>>>

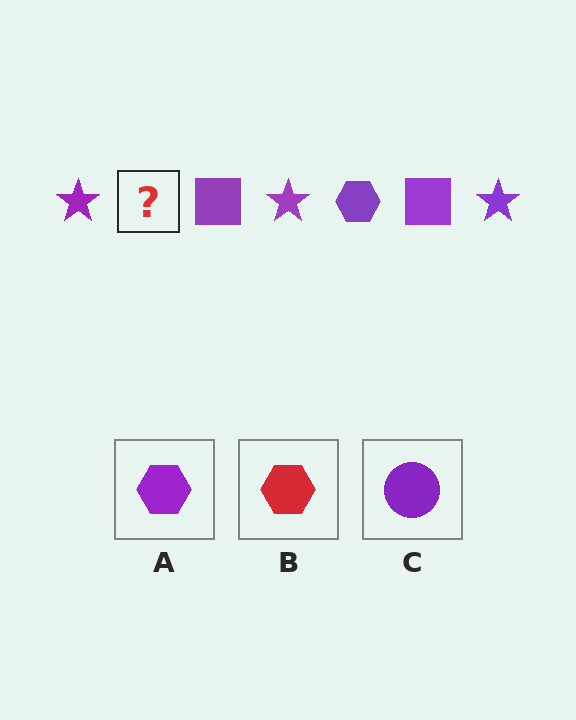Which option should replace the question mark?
Option A.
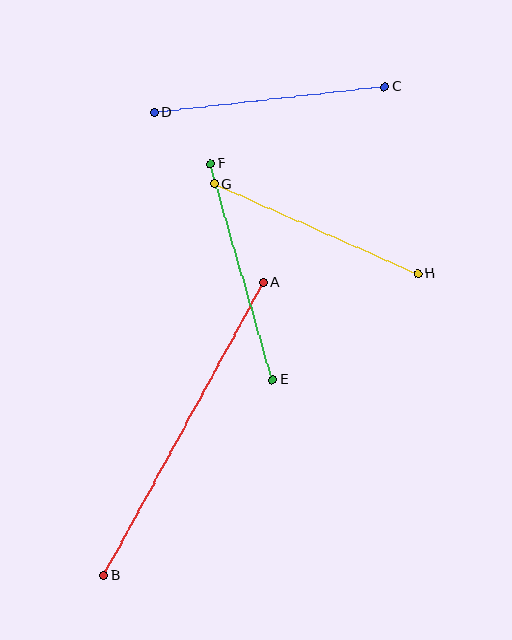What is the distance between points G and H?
The distance is approximately 222 pixels.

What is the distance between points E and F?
The distance is approximately 225 pixels.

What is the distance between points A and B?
The distance is approximately 334 pixels.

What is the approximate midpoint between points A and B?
The midpoint is at approximately (183, 429) pixels.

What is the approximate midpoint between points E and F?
The midpoint is at approximately (242, 272) pixels.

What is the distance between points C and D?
The distance is approximately 232 pixels.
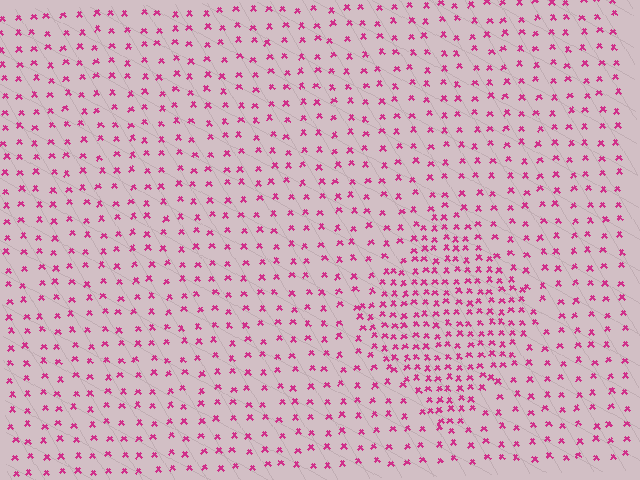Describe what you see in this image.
The image contains small magenta elements arranged at two different densities. A diamond-shaped region is visible where the elements are more densely packed than the surrounding area.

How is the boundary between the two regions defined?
The boundary is defined by a change in element density (approximately 2.1x ratio). All elements are the same color, size, and shape.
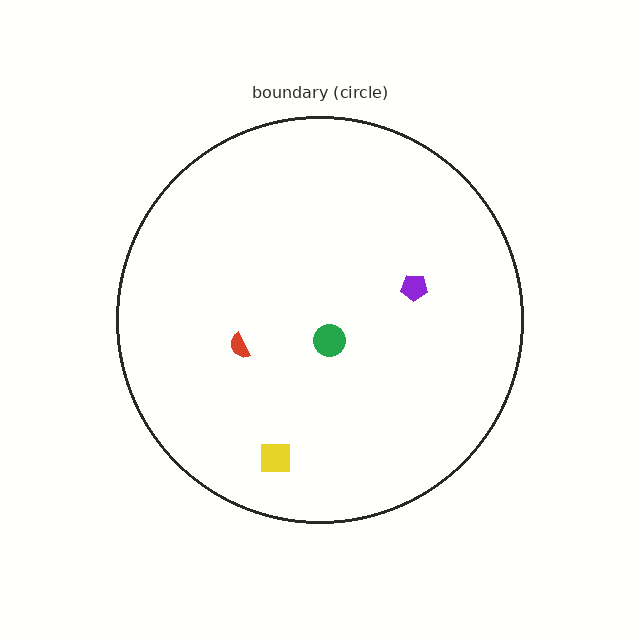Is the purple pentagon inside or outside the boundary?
Inside.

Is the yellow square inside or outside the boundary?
Inside.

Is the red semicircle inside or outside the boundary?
Inside.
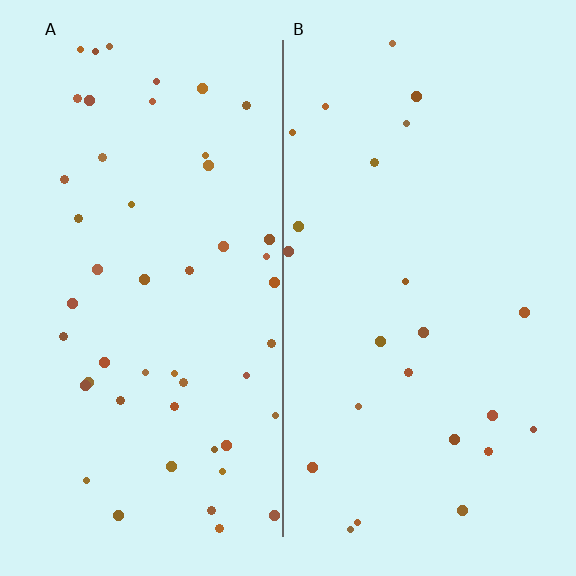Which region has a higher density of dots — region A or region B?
A (the left).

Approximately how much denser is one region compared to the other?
Approximately 2.1× — region A over region B.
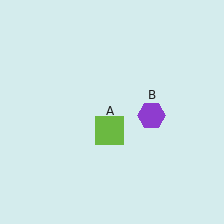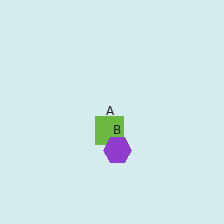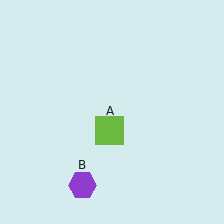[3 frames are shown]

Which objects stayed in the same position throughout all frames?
Lime square (object A) remained stationary.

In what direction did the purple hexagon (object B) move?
The purple hexagon (object B) moved down and to the left.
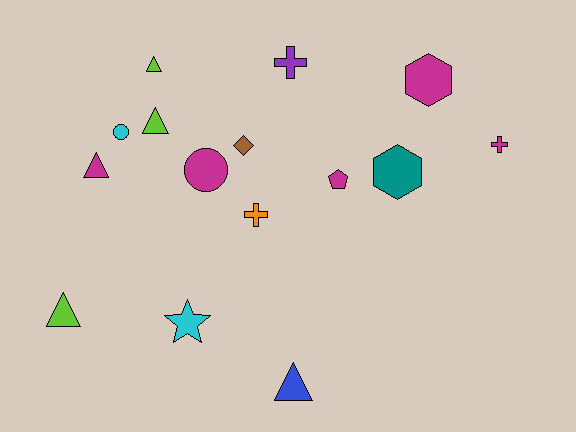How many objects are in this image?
There are 15 objects.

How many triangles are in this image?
There are 5 triangles.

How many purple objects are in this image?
There is 1 purple object.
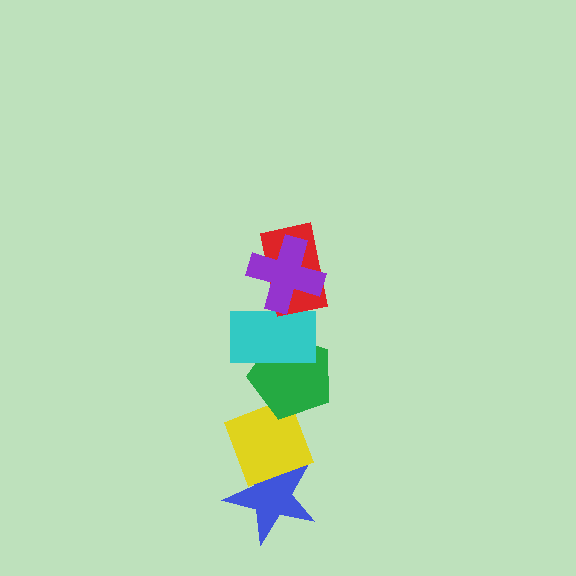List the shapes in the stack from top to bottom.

<<<

■ **WORK TO COMPLETE**: Beginning with the line with "Is the yellow", repeat the entries above exactly, up to and including the last line, leaving out pictures.

■ **ANSWER FOR THIS EXERCISE**:
Is the yellow square inside or outside the boundary?
Inside.

Is the red semicircle inside or outside the boundary?
Inside.
Which region has a higher density of dots — region A or region B?
A (the left).

Approximately how much denser is one region compared to the other?
Approximately 2.1× — region A over region B.
[3 frames are shown]

Which objects stayed in the same position throughout all frames?
Lime square (object A) remained stationary.

In what direction did the purple hexagon (object B) move?
The purple hexagon (object B) moved down and to the left.
How many objects are in this image?
There are 15 objects.

How many triangles are in this image?
There are 5 triangles.

How many purple objects are in this image?
There is 1 purple object.
List the shapes in the stack from top to bottom.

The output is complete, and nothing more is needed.